-- start --

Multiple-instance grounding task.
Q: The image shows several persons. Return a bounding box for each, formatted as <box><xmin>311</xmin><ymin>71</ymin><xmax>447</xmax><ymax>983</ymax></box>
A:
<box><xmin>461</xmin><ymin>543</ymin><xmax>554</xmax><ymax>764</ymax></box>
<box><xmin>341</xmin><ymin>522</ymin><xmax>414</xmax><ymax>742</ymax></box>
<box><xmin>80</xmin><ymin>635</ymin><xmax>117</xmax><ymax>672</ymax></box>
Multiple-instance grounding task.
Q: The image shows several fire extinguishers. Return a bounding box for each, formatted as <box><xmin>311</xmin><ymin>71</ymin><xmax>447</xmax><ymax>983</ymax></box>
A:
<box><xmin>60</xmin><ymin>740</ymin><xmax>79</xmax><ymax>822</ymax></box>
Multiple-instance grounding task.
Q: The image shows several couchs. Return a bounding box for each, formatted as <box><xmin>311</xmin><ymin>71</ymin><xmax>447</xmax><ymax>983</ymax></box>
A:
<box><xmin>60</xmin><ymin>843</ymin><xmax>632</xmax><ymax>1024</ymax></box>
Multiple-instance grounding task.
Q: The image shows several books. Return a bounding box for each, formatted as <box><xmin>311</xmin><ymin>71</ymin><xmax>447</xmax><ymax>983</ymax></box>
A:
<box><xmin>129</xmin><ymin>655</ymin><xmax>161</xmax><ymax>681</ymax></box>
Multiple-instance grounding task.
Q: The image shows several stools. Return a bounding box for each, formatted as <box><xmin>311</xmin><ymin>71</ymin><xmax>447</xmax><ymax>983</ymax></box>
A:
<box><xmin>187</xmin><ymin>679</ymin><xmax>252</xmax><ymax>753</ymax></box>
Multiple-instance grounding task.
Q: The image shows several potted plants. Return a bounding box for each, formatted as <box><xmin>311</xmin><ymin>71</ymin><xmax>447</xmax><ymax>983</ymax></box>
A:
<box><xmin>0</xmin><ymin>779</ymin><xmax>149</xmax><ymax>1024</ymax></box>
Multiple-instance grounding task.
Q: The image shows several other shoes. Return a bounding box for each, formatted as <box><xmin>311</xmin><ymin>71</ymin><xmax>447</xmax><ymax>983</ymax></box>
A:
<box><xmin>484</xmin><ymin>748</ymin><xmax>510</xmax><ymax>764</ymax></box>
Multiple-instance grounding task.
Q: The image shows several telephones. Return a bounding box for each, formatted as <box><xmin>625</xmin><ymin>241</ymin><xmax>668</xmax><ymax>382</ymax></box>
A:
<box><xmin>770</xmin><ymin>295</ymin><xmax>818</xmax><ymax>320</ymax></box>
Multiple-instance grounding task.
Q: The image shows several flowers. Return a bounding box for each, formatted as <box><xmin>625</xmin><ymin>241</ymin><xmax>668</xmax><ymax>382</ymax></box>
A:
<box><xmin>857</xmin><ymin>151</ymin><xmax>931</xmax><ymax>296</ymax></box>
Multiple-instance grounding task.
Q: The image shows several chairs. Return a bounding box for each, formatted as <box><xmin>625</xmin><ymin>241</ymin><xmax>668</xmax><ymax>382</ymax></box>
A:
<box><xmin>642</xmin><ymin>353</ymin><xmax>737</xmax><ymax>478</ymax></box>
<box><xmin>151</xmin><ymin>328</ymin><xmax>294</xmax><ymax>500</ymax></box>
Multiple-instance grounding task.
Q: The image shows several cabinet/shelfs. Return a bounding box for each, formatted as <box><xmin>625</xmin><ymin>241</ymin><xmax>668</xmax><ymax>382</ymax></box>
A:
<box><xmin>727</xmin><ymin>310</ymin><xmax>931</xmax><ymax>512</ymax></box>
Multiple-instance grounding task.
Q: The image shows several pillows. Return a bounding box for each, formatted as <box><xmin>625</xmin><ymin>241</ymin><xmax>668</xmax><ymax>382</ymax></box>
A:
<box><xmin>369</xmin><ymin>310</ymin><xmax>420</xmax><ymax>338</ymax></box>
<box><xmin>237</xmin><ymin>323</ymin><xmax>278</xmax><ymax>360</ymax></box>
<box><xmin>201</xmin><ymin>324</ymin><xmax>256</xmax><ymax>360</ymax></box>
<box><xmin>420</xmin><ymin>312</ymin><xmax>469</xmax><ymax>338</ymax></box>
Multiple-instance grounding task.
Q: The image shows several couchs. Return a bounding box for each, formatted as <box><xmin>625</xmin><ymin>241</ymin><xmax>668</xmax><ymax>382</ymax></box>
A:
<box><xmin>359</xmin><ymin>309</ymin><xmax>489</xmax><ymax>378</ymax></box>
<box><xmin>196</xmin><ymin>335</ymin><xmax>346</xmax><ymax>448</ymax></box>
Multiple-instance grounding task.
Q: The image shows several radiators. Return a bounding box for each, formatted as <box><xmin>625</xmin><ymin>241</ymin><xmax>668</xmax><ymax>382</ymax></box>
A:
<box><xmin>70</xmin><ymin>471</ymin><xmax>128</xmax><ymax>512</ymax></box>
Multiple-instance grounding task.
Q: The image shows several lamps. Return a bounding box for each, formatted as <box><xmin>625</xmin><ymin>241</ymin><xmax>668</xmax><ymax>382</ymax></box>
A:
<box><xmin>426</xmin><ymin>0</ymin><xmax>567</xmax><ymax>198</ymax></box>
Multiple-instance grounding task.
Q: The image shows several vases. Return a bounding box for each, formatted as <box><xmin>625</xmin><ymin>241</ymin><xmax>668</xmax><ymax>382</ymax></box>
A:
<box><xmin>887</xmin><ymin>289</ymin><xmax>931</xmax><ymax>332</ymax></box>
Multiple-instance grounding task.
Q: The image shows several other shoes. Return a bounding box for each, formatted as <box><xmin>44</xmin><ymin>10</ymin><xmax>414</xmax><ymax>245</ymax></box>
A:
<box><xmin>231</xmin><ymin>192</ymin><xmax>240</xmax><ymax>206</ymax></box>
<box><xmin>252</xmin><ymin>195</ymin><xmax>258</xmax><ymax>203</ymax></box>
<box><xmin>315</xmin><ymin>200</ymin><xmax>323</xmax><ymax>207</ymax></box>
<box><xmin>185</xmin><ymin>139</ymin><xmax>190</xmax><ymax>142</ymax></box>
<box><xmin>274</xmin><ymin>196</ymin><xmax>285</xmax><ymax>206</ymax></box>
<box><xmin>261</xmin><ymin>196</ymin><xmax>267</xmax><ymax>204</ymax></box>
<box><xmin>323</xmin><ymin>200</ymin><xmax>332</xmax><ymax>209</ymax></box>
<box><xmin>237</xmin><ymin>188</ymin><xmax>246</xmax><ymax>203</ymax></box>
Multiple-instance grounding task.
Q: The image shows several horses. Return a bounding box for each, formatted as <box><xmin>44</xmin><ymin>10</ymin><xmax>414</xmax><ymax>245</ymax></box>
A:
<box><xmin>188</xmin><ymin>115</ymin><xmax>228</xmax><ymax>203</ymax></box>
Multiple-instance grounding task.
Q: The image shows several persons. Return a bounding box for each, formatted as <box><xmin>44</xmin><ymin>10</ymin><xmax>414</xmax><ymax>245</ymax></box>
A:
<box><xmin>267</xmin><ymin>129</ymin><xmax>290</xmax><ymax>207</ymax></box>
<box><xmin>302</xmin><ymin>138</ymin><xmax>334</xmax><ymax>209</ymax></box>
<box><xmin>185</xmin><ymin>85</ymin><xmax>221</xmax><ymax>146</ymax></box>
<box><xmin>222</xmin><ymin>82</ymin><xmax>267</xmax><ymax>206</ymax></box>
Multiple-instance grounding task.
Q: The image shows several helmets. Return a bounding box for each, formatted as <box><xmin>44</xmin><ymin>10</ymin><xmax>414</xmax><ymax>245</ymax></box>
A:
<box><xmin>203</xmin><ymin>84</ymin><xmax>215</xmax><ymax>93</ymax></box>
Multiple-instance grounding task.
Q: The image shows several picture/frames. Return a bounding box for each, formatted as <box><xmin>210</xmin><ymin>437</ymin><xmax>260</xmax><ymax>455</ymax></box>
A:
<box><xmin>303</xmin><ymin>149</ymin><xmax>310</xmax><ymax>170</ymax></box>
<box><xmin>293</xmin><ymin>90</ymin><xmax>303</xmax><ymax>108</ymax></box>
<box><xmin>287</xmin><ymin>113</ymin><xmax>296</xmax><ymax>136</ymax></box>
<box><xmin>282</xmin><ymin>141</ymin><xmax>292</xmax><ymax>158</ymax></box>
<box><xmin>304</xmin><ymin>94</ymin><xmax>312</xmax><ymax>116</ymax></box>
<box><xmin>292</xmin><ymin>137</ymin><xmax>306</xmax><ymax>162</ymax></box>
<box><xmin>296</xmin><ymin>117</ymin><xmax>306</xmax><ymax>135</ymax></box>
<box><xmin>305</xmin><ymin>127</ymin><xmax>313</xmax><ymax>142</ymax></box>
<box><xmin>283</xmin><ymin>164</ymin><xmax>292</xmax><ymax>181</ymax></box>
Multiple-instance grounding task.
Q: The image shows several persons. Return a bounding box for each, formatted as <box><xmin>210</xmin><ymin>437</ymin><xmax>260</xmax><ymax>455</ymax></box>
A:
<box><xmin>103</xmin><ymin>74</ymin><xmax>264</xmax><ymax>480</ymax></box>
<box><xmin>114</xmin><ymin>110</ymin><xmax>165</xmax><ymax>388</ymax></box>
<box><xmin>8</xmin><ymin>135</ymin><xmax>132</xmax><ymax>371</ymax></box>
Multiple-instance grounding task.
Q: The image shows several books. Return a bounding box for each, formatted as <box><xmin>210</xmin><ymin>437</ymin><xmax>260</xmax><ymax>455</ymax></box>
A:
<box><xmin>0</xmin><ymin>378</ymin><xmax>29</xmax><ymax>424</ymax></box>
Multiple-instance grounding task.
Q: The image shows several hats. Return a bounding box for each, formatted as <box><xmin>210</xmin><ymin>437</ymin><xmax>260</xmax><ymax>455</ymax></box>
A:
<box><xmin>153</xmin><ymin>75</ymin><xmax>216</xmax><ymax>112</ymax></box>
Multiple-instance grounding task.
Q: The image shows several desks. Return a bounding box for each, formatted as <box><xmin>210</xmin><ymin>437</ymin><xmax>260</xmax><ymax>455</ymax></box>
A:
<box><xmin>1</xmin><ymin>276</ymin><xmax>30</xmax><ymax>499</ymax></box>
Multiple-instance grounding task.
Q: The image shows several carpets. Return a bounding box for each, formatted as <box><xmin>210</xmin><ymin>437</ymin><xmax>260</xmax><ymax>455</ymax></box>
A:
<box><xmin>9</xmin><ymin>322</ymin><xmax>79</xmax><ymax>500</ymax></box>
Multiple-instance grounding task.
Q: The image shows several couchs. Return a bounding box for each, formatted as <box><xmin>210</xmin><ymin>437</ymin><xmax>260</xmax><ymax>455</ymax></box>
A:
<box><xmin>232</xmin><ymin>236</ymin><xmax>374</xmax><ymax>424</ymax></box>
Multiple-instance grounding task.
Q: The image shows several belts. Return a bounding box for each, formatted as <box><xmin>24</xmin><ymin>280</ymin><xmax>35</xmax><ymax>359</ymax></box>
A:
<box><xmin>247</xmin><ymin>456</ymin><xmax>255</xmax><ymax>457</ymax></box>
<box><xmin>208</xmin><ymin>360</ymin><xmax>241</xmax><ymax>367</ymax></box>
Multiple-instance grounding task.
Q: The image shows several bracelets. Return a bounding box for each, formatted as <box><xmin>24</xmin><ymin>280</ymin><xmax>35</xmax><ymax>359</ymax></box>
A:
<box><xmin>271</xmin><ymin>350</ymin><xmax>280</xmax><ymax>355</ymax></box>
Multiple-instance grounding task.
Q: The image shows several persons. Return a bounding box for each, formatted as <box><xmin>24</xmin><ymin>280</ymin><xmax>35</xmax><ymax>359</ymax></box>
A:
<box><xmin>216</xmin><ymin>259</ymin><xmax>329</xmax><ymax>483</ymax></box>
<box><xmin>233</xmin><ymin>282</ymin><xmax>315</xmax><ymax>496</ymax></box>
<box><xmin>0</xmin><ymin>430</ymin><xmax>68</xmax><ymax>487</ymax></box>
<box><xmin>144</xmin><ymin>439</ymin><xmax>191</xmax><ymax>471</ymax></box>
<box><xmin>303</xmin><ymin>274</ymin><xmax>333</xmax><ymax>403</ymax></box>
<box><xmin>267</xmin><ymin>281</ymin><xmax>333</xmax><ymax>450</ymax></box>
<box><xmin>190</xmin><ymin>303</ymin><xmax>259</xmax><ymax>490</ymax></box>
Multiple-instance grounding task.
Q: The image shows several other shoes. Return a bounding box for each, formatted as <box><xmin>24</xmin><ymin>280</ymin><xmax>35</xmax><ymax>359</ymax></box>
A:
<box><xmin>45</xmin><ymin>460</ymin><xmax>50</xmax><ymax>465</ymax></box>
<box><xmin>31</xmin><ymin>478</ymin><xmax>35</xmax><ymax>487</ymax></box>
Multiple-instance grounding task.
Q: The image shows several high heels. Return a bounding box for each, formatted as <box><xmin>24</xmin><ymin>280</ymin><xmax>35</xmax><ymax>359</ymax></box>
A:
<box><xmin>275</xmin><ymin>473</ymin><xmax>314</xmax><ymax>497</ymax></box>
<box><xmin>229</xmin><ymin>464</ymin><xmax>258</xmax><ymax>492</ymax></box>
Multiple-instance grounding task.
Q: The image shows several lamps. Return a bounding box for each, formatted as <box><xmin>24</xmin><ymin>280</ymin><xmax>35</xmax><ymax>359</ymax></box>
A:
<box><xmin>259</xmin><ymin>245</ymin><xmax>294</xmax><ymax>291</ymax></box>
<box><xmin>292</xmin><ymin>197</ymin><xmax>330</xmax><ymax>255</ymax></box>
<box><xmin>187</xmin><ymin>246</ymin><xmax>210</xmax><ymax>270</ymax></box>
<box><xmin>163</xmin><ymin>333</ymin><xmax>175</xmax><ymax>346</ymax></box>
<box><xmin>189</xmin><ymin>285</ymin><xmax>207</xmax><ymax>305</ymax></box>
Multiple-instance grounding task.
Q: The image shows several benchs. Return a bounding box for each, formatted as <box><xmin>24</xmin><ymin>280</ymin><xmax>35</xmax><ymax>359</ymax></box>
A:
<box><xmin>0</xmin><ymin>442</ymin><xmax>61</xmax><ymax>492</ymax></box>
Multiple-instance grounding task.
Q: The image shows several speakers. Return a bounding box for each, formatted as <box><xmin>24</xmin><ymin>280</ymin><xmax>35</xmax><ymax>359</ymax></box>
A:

-- end --

SET PROBLEM:
Copy out every line above that contains the string "books", treating uppercase and lowercase letters as different.

RESULT OF THE EXERCISE:
Q: The image shows several books. Return a bounding box for each, formatted as <box><xmin>311</xmin><ymin>71</ymin><xmax>447</xmax><ymax>983</ymax></box>
Q: The image shows several books. Return a bounding box for each, formatted as <box><xmin>210</xmin><ymin>437</ymin><xmax>260</xmax><ymax>455</ymax></box>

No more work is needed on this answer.